------ RECORDED INFORMATION
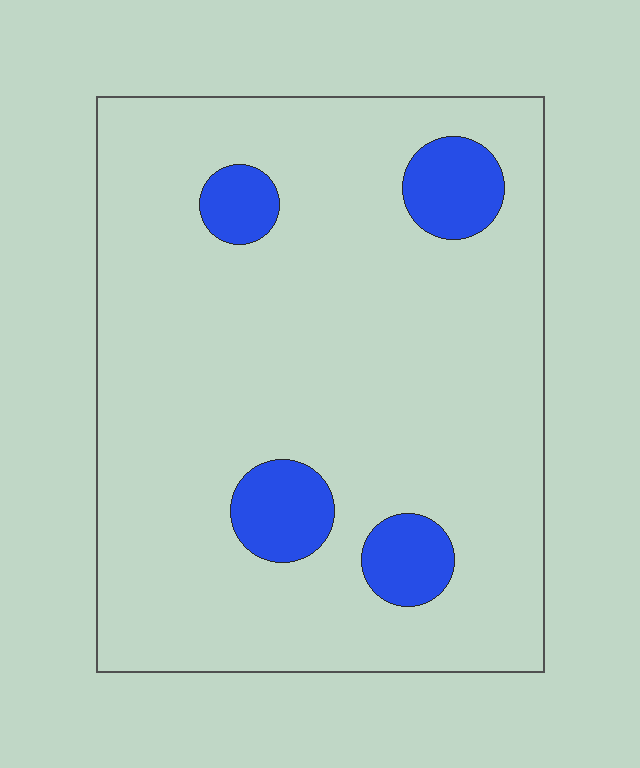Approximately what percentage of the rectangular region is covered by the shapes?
Approximately 10%.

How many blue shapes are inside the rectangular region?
4.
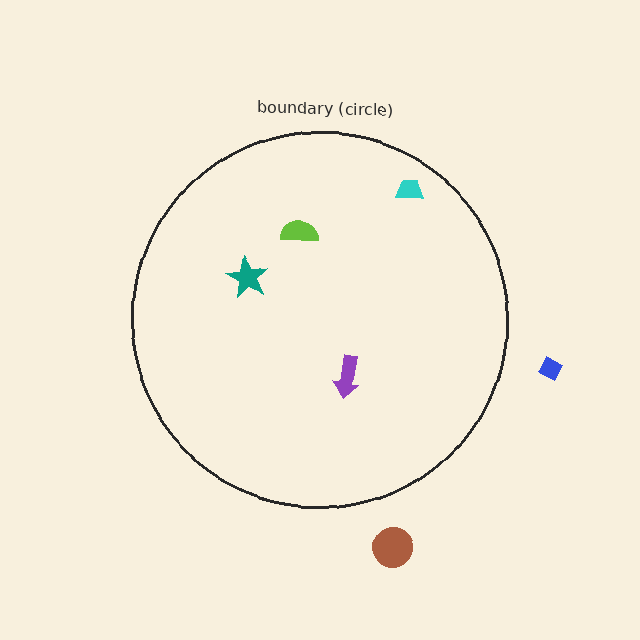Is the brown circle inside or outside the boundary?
Outside.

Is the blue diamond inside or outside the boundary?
Outside.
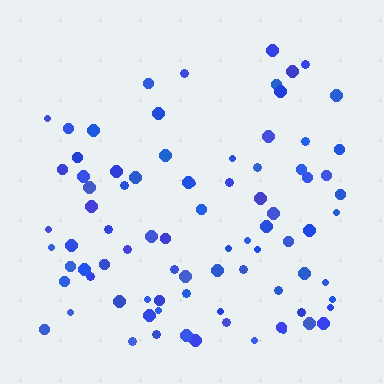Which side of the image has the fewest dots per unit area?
The top.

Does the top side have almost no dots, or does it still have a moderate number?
Still a moderate number, just noticeably fewer than the bottom.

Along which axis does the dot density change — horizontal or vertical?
Vertical.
------------
- WHAT THE TASK ASKS:
Line by line, reproduce exactly the lines from the one containing "Is the blue" through the final line of the material, both included, leaving every picture out.

- ANSWER BOX:
Is the blue diamond inside or outside the boundary?
Outside.
Which side of the image has the fewest dots per unit area?
The top.

Does the top side have almost no dots, or does it still have a moderate number?
Still a moderate number, just noticeably fewer than the bottom.

Along which axis does the dot density change — horizontal or vertical?
Vertical.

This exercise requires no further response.